— Dataset entries —
============
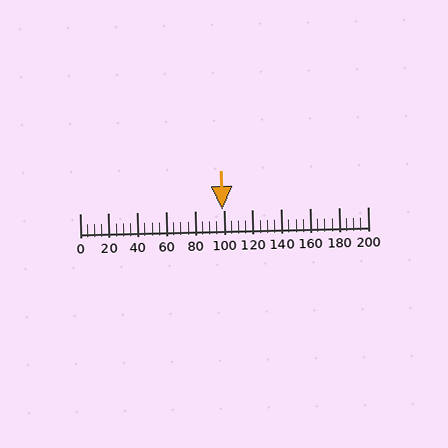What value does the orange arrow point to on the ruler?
The orange arrow points to approximately 99.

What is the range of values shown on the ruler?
The ruler shows values from 0 to 200.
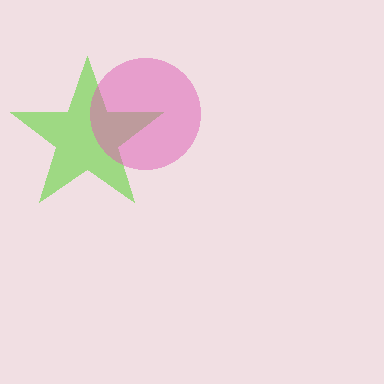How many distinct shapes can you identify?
There are 2 distinct shapes: a lime star, a pink circle.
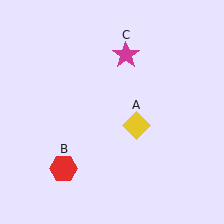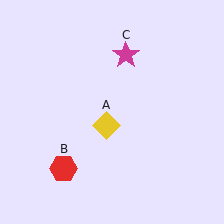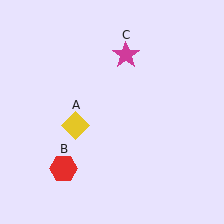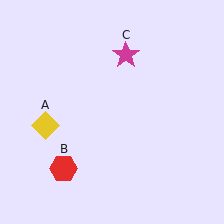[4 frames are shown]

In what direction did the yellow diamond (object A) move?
The yellow diamond (object A) moved left.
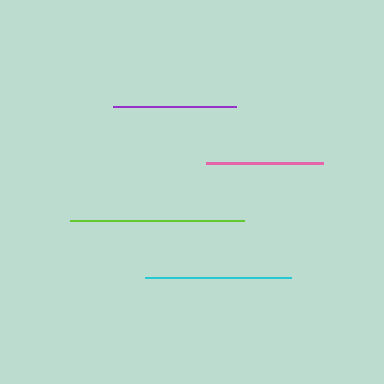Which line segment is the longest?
The lime line is the longest at approximately 174 pixels.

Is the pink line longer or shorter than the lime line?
The lime line is longer than the pink line.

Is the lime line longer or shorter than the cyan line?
The lime line is longer than the cyan line.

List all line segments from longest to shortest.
From longest to shortest: lime, cyan, purple and pink (about equal).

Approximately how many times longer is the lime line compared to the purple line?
The lime line is approximately 1.4 times the length of the purple line.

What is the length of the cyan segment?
The cyan segment is approximately 147 pixels long.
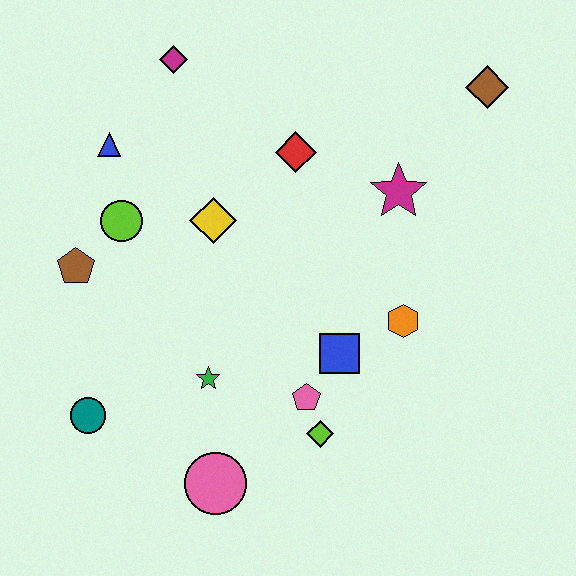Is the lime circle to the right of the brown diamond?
No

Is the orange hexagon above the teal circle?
Yes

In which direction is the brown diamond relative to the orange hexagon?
The brown diamond is above the orange hexagon.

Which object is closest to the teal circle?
The green star is closest to the teal circle.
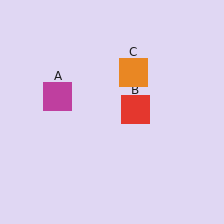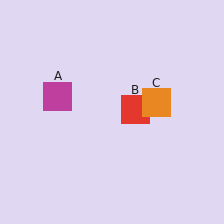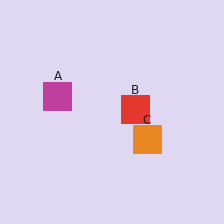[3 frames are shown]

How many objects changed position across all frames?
1 object changed position: orange square (object C).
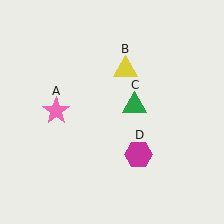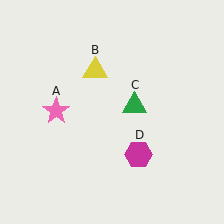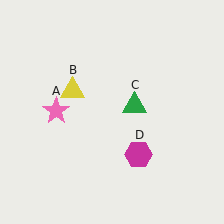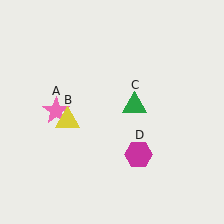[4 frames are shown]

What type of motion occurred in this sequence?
The yellow triangle (object B) rotated counterclockwise around the center of the scene.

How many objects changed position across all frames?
1 object changed position: yellow triangle (object B).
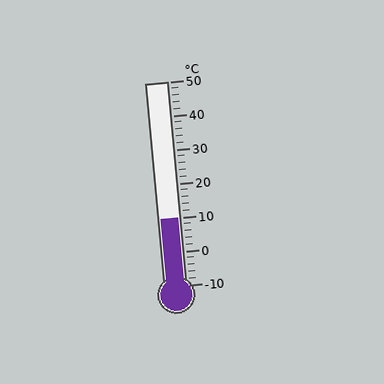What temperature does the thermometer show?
The thermometer shows approximately 10°C.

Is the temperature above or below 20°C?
The temperature is below 20°C.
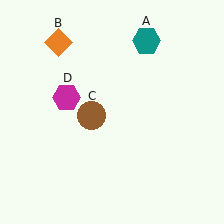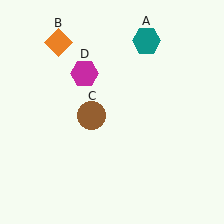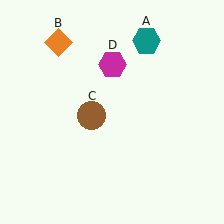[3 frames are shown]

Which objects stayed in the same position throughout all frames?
Teal hexagon (object A) and orange diamond (object B) and brown circle (object C) remained stationary.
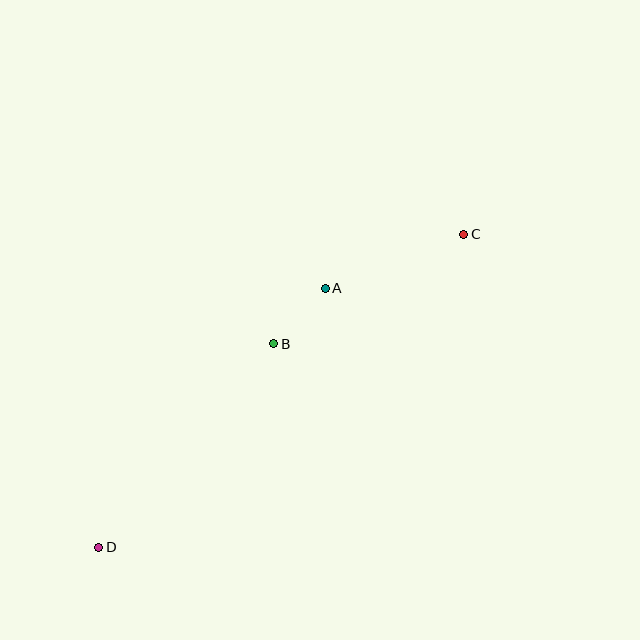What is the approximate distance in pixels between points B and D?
The distance between B and D is approximately 268 pixels.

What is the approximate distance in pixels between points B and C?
The distance between B and C is approximately 219 pixels.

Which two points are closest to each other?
Points A and B are closest to each other.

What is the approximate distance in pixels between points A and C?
The distance between A and C is approximately 149 pixels.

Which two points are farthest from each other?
Points C and D are farthest from each other.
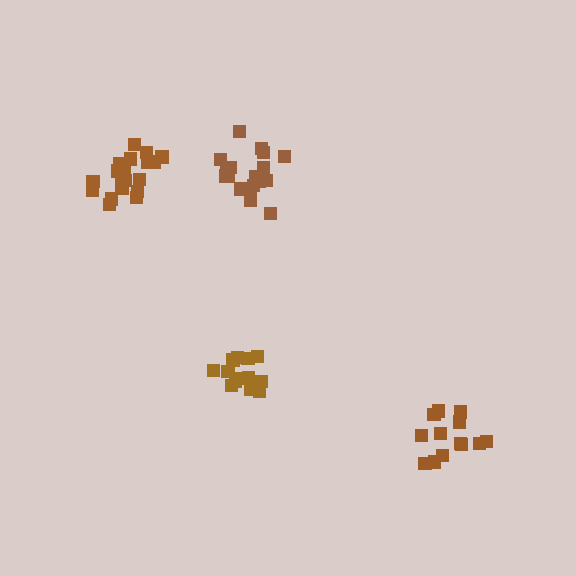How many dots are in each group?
Group 1: 13 dots, Group 2: 18 dots, Group 3: 19 dots, Group 4: 14 dots (64 total).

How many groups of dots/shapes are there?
There are 4 groups.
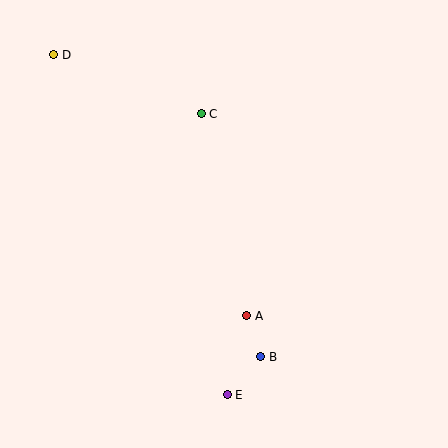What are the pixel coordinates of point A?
Point A is at (247, 316).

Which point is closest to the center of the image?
Point A at (247, 316) is closest to the center.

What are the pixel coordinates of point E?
Point E is at (227, 395).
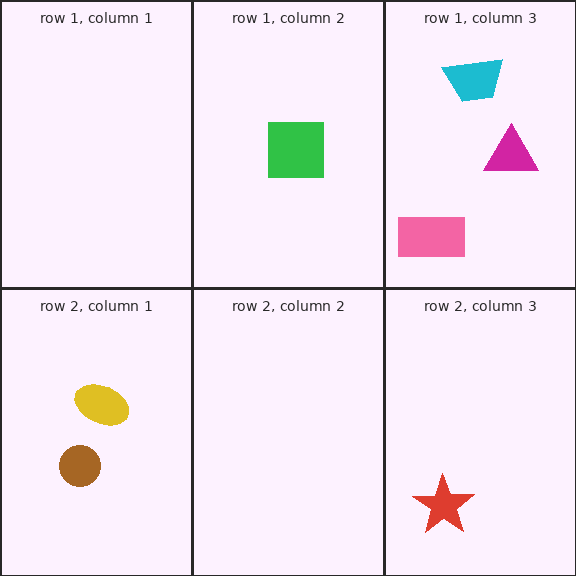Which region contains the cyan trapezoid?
The row 1, column 3 region.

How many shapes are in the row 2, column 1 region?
2.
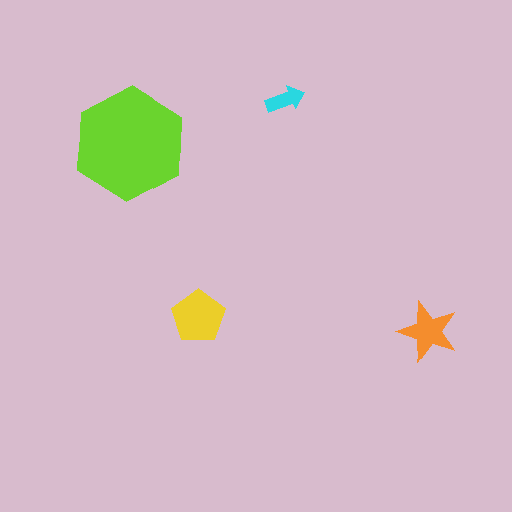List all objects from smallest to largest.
The cyan arrow, the orange star, the yellow pentagon, the lime hexagon.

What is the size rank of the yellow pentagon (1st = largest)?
2nd.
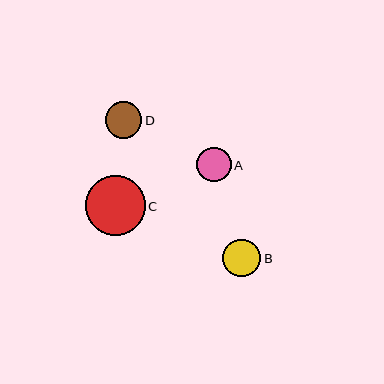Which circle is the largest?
Circle C is the largest with a size of approximately 60 pixels.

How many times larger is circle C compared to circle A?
Circle C is approximately 1.8 times the size of circle A.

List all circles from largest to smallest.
From largest to smallest: C, B, D, A.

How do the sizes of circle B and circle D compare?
Circle B and circle D are approximately the same size.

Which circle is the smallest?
Circle A is the smallest with a size of approximately 34 pixels.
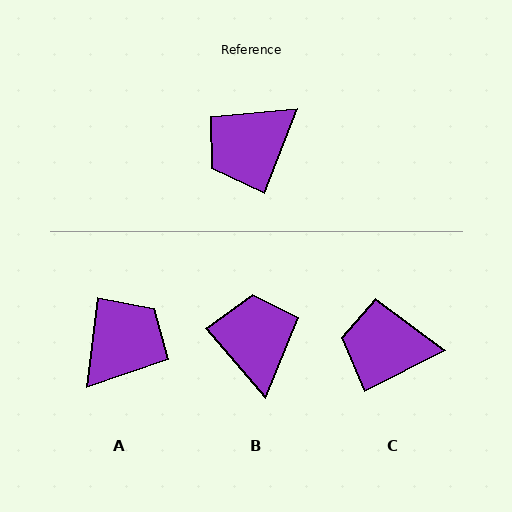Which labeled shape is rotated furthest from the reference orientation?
A, about 166 degrees away.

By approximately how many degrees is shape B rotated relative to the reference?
Approximately 118 degrees clockwise.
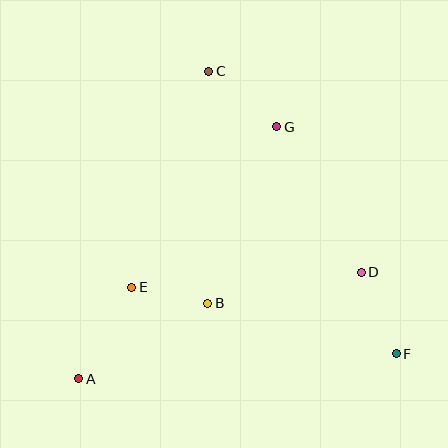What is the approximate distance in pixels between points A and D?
The distance between A and D is approximately 302 pixels.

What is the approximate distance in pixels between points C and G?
The distance between C and G is approximately 88 pixels.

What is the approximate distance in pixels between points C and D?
The distance between C and D is approximately 252 pixels.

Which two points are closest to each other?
Points B and E are closest to each other.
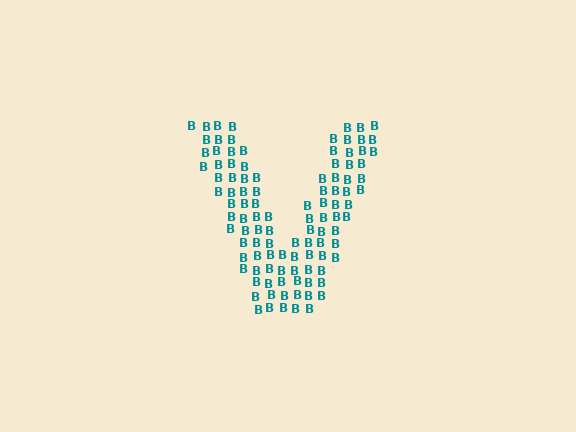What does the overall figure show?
The overall figure shows the letter V.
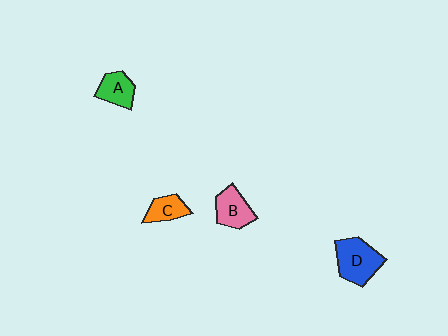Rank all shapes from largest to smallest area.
From largest to smallest: D (blue), B (pink), A (green), C (orange).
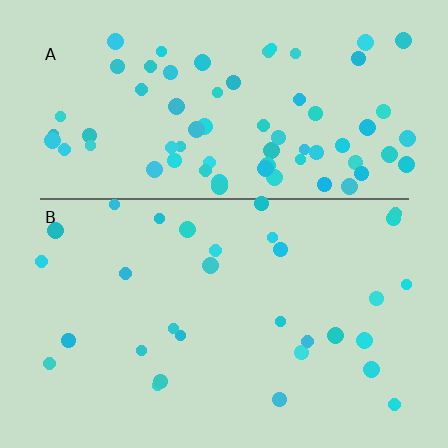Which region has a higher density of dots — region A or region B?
A (the top).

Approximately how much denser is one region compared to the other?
Approximately 2.4× — region A over region B.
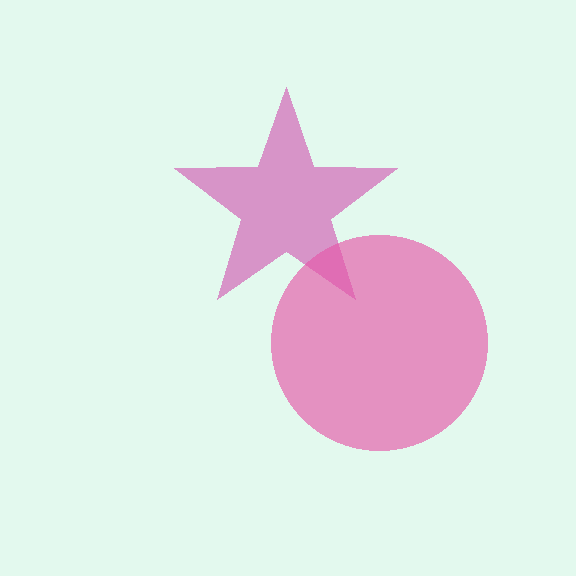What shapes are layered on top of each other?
The layered shapes are: a magenta star, a pink circle.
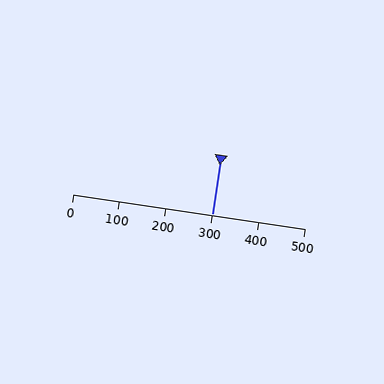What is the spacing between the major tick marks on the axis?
The major ticks are spaced 100 apart.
============
— Work required —
Return the material exactly as given, apart from the pictures.

— Response to this task —
What value does the orange arrow point to on the ruler?
The orange arrow points to approximately 99.

What is the range of values shown on the ruler?
The ruler shows values from 0 to 200.
How many distinct shapes can you identify?
There are 2 distinct shapes: a lime star, a pink circle.
[4 frames are shown]

In what direction did the yellow diamond (object A) move?
The yellow diamond (object A) moved left.
Which line segment is the longest?
The lime line is the longest at approximately 174 pixels.

Is the pink line longer or shorter than the lime line?
The lime line is longer than the pink line.

Is the lime line longer or shorter than the cyan line?
The lime line is longer than the cyan line.

List all line segments from longest to shortest.
From longest to shortest: lime, cyan, purple and pink (about equal).

Approximately how many times longer is the lime line compared to the purple line?
The lime line is approximately 1.4 times the length of the purple line.

What is the length of the cyan segment?
The cyan segment is approximately 147 pixels long.
Is the lime circle to the right of the brown diamond?
No

Is the orange hexagon above the teal circle?
Yes

In which direction is the brown diamond relative to the orange hexagon?
The brown diamond is above the orange hexagon.

Which object is closest to the teal circle?
The green star is closest to the teal circle.
[3 frames are shown]

How many objects changed position across all frames?
1 object changed position: orange square (object C).
[4 frames are shown]

What type of motion occurred in this sequence?
The yellow triangle (object B) rotated counterclockwise around the center of the scene.

How many objects changed position across all frames?
1 object changed position: yellow triangle (object B).
What temperature does the thermometer show?
The thermometer shows approximately 10°C.

Is the temperature above or below 20°C?
The temperature is below 20°C.
[3 frames are shown]

Which objects stayed in the same position throughout all frames?
Teal hexagon (object A) and orange diamond (object B) and brown circle (object C) remained stationary.
What is the approximate distance in pixels between points B and D?
The distance between B and D is approximately 268 pixels.

What is the approximate distance in pixels between points B and C?
The distance between B and C is approximately 219 pixels.

Which two points are closest to each other?
Points A and B are closest to each other.

What is the approximate distance in pixels between points A and C?
The distance between A and C is approximately 149 pixels.

Which two points are farthest from each other?
Points C and D are farthest from each other.
How many dots are in each group?
Group 1: 13 dots, Group 2: 18 dots, Group 3: 19 dots, Group 4: 14 dots (64 total).

How many groups of dots/shapes are there?
There are 4 groups.
What are the pixel coordinates of point A?
Point A is at (247, 316).

Which point is closest to the center of the image?
Point A at (247, 316) is closest to the center.

What are the pixel coordinates of point E?
Point E is at (227, 395).
Which region contains the cyan trapezoid?
The row 1, column 3 region.

How many shapes are in the row 2, column 1 region?
2.
List all objects from smallest to largest.
The cyan arrow, the orange star, the yellow pentagon, the lime hexagon.

What is the size rank of the yellow pentagon (1st = largest)?
2nd.
Which circle is the largest?
Circle C is the largest with a size of approximately 60 pixels.

How many times larger is circle C compared to circle A?
Circle C is approximately 1.8 times the size of circle A.

List all circles from largest to smallest.
From largest to smallest: C, B, D, A.

How do the sizes of circle B and circle D compare?
Circle B and circle D are approximately the same size.

Which circle is the smallest?
Circle A is the smallest with a size of approximately 34 pixels.
Which labeled shape is rotated furthest from the reference orientation?
A, about 166 degrees away.

By approximately how many degrees is shape B rotated relative to the reference?
Approximately 118 degrees clockwise.
What is the approximate distance in pixels between points A and D?
The distance between A and D is approximately 302 pixels.

What is the approximate distance in pixels between points C and G?
The distance between C and G is approximately 88 pixels.

What is the approximate distance in pixels between points C and D?
The distance between C and D is approximately 252 pixels.

Which two points are closest to each other?
Points B and E are closest to each other.
What does the overall figure show?
The overall figure shows the letter V.
Rank all shapes from largest to smallest area.
From largest to smallest: D (blue), B (pink), A (green), C (orange).
Which region has a higher density of dots — region A or region B?
A (the top).

Approximately how much denser is one region compared to the other?
Approximately 2.4× — region A over region B.
What shapes are layered on top of each other?
The layered shapes are: a magenta star, a pink circle.
What is the spacing between the major tick marks on the axis?
The major ticks are spaced 100 apart.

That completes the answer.